__What to do__
Starting at the line with "What are the colors", copy each line through the last one below exactly as written, without any pictures.

__Extracted information__
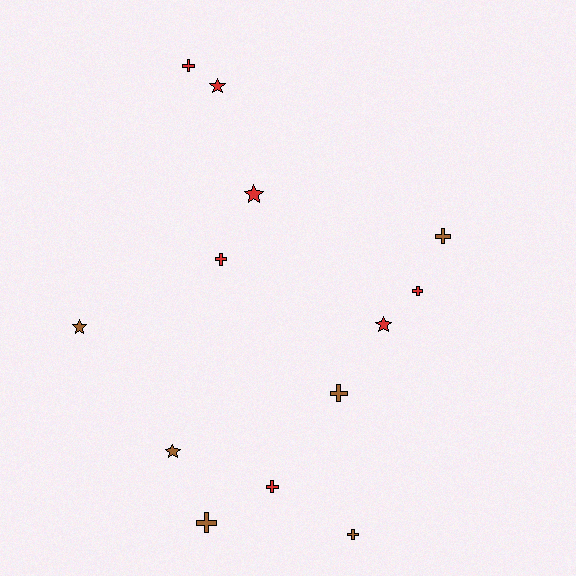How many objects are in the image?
There are 13 objects.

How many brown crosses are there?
There are 4 brown crosses.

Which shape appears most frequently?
Cross, with 8 objects.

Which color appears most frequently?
Red, with 7 objects.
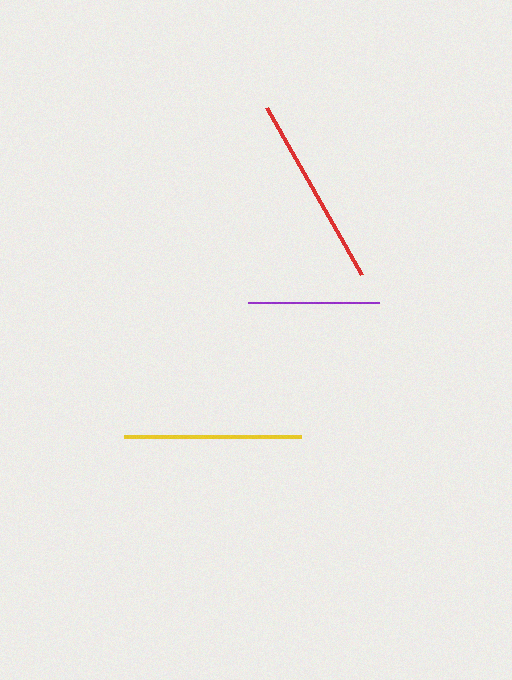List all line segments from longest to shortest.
From longest to shortest: red and yellow (about equal), purple.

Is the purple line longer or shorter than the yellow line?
The yellow line is longer than the purple line.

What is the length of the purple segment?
The purple segment is approximately 131 pixels long.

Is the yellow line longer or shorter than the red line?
The red and yellow lines are approximately the same length (about 192 and 177 pixels).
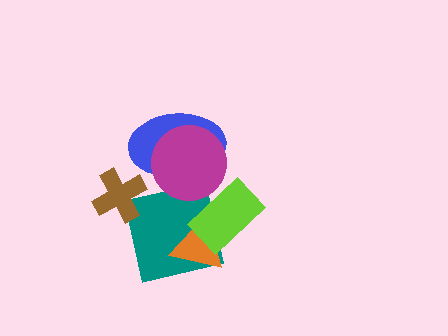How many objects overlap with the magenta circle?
2 objects overlap with the magenta circle.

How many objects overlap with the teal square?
4 objects overlap with the teal square.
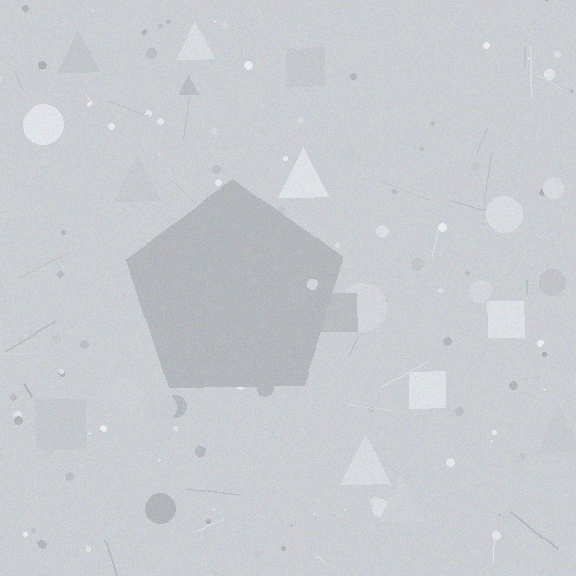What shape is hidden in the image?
A pentagon is hidden in the image.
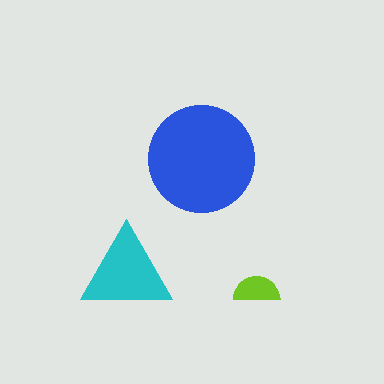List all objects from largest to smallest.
The blue circle, the cyan triangle, the lime semicircle.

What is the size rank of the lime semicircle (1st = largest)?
3rd.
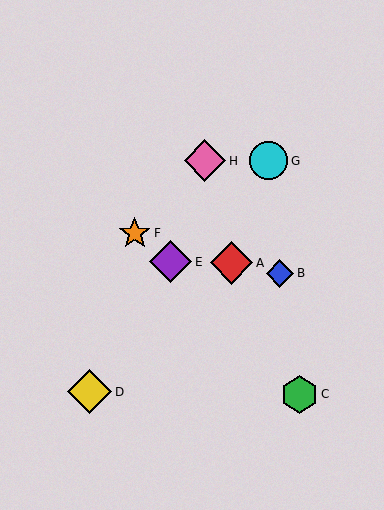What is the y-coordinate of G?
Object G is at y≈161.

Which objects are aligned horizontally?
Objects G, H are aligned horizontally.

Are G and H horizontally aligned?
Yes, both are at y≈161.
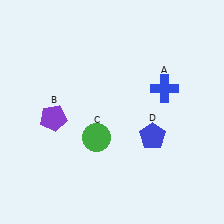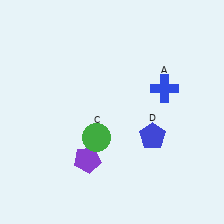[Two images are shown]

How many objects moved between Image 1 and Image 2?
1 object moved between the two images.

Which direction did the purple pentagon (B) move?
The purple pentagon (B) moved down and to the right.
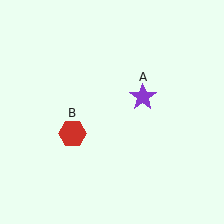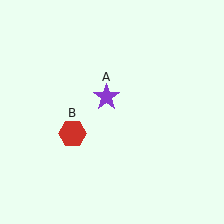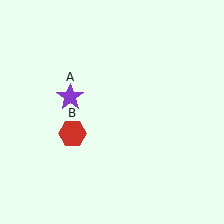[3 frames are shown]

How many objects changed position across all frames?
1 object changed position: purple star (object A).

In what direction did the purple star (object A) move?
The purple star (object A) moved left.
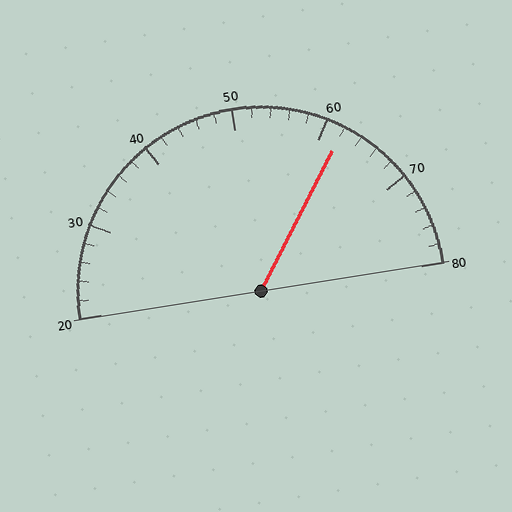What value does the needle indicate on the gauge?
The needle indicates approximately 62.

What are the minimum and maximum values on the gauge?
The gauge ranges from 20 to 80.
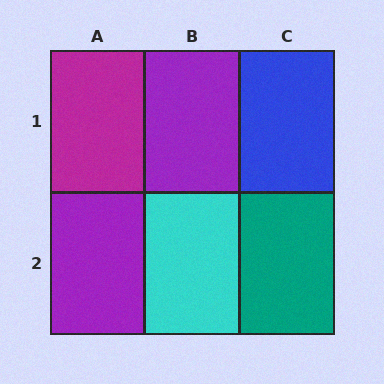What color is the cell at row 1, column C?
Blue.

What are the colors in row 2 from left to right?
Purple, cyan, teal.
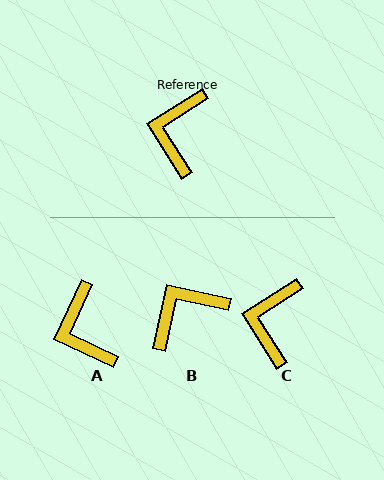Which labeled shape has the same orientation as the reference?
C.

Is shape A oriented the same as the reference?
No, it is off by about 32 degrees.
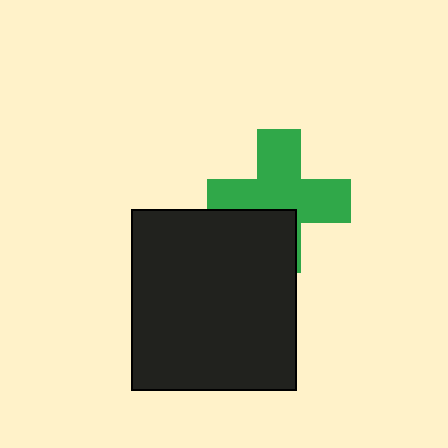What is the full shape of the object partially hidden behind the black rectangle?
The partially hidden object is a green cross.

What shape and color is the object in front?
The object in front is a black rectangle.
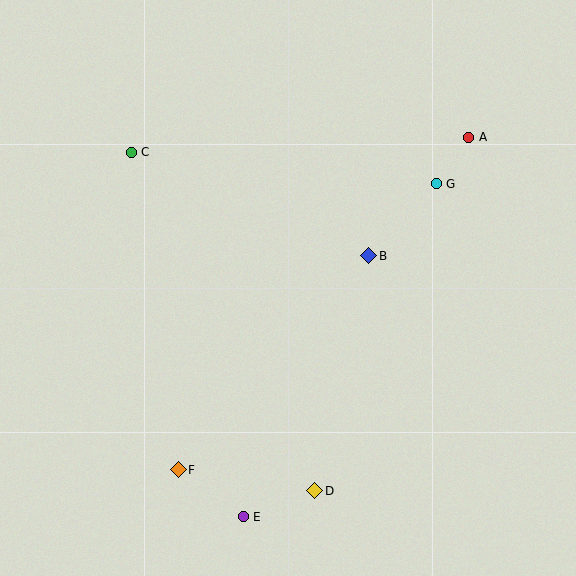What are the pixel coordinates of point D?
Point D is at (315, 491).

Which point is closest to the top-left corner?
Point C is closest to the top-left corner.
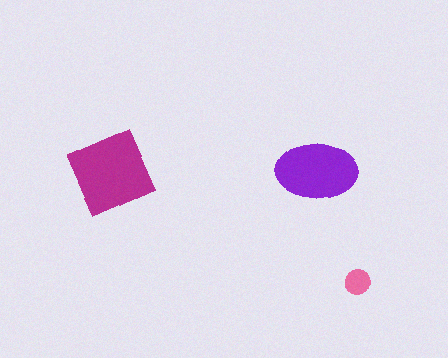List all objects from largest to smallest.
The magenta square, the purple ellipse, the pink circle.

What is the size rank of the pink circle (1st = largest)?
3rd.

__Correct output__
What are the colors in row 2 from left to right?
Purple, cyan, teal.
Which labeled shape has the same orientation as the reference?
C.

Is shape A oriented the same as the reference?
No, it is off by about 32 degrees.
What is the full shape of the object partially hidden behind the black rectangle?
The partially hidden object is a green cross.

What shape and color is the object in front?
The object in front is a black rectangle.
What are the pixel coordinates of point D?
Point D is at (315, 491).

Which point is closest to the top-left corner?
Point C is closest to the top-left corner.
List all objects from largest to smallest.
The magenta square, the purple ellipse, the pink circle.

What is the size rank of the pink circle (1st = largest)?
3rd.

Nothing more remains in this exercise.